_Dataset rows_
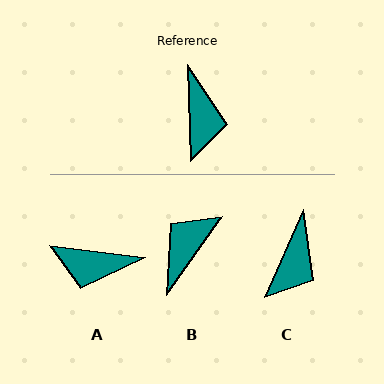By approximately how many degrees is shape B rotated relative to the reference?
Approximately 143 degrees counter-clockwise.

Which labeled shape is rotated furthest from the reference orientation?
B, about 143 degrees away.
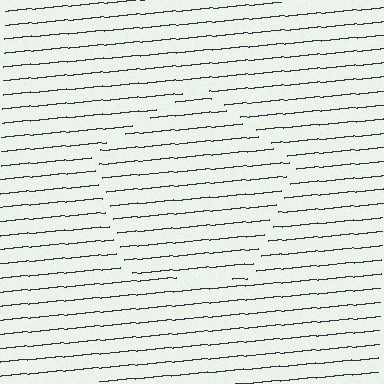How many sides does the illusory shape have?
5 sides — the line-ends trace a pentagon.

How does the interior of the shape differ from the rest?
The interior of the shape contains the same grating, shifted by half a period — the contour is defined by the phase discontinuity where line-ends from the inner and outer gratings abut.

_Task directions_
Write out the records above exactly as they appear, leaving out any pictures.

_Response_
By approximately how many degrees is shape B rotated relative to the reference?
Approximately 143 degrees counter-clockwise.

Which labeled shape is rotated furthest from the reference orientation?
B, about 143 degrees away.
How many sides does the illusory shape have?
5 sides — the line-ends trace a pentagon.

How does the interior of the shape differ from the rest?
The interior of the shape contains the same grating, shifted by half a period — the contour is defined by the phase discontinuity where line-ends from the inner and outer gratings abut.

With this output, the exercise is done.